(Generated figure question entries)

________________________________________

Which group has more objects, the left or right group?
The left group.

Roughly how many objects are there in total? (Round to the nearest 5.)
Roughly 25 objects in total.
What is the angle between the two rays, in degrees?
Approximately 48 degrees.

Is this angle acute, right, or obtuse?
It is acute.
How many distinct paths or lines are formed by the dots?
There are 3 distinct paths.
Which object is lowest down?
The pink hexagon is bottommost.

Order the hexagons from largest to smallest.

________________________________________

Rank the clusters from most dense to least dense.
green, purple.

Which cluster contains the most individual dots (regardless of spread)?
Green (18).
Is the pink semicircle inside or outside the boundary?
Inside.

________________________________________

TASK DETAILS. Nothing but the lines from the one with "Is this angle acute, right, or obtuse?" through the one with "Order the hexagons from largest to smallest." should be retyped; include both and keep them exact.

THE COMPLETED TASK.
Is this angle acute, right, or obtuse?
It is acute.
How many distinct paths or lines are formed by the dots?
There are 3 distinct paths.
Which object is lowest down?
The pink hexagon is bottommost.

Order the hexagons from largest to smallest.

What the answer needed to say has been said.